- TO DO: Drop all images and give the records again exactly.

- DATA SUPPLIED:

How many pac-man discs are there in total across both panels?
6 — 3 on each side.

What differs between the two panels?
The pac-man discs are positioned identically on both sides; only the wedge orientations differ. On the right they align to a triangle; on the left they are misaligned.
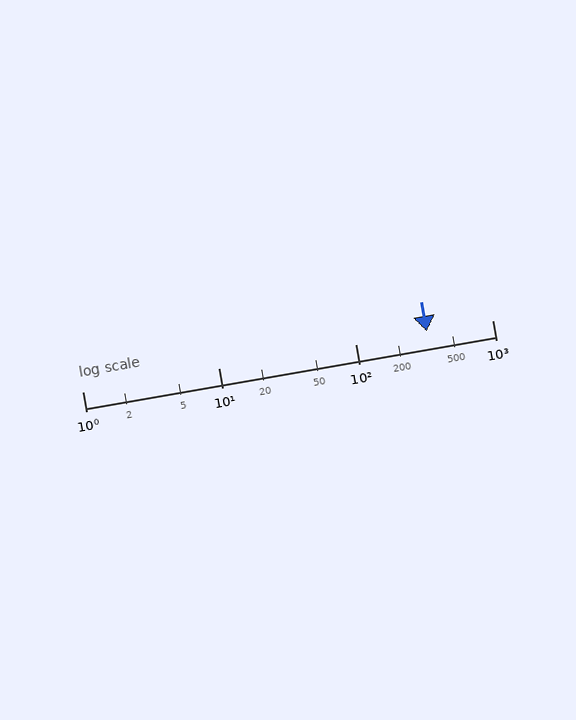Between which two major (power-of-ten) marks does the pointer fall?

- WORKED SOLUTION:
How many pac-man discs are there in total across both panels?
6 — 3 on each side.

What differs between the two panels?
The pac-man discs are positioned identically on both sides; only the wedge orientations differ. On the right they align to a triangle; on the left they are misaligned.
Between which two major (power-of-ten) marks does the pointer fall?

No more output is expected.